→ **Goal**
Make a verbatim copy of the entries below; pictures stay out.

+-------+

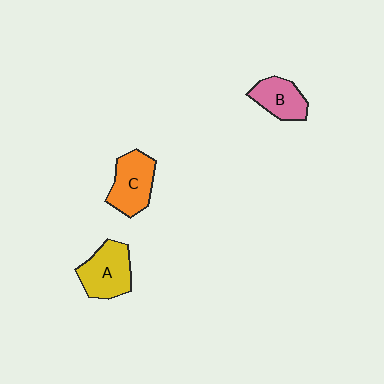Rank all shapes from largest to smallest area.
From largest to smallest: A (yellow), C (orange), B (pink).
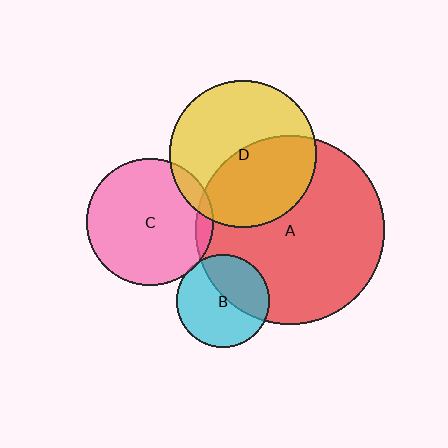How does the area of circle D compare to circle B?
Approximately 2.5 times.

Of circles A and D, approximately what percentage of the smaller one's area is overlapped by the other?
Approximately 45%.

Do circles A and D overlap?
Yes.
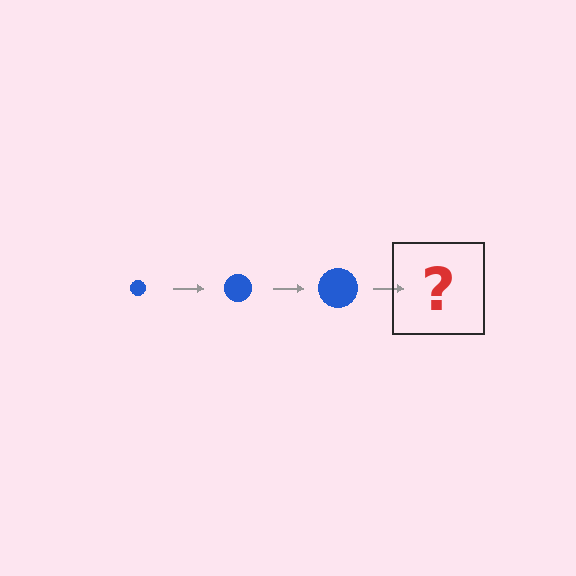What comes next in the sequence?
The next element should be a blue circle, larger than the previous one.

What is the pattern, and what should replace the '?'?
The pattern is that the circle gets progressively larger each step. The '?' should be a blue circle, larger than the previous one.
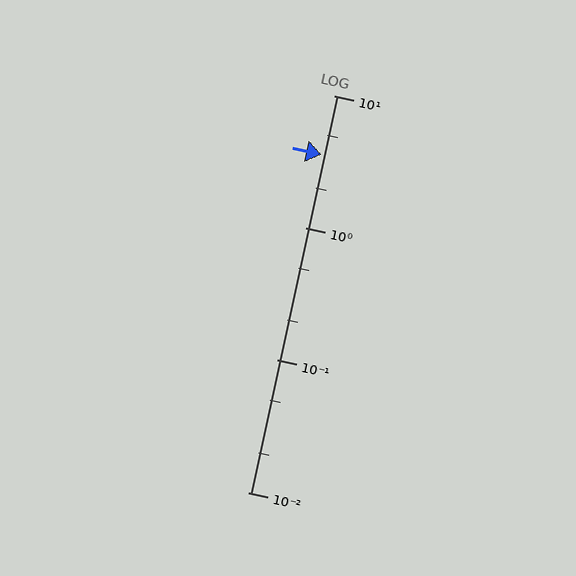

+-------+

→ **The response**
Rank all shapes from largest to smallest area.
From largest to smallest: A (yellow), C (orange), B (pink).
How does the area of circle D compare to circle B?
Approximately 2.5 times.

Of circles A and D, approximately what percentage of the smaller one's area is overlapped by the other?
Approximately 45%.

Do circles A and D overlap?
Yes.
What comes next in the sequence?
The next element should be a blue circle, larger than the previous one.

What is the pattern, and what should replace the '?'?
The pattern is that the circle gets progressively larger each step. The '?' should be a blue circle, larger than the previous one.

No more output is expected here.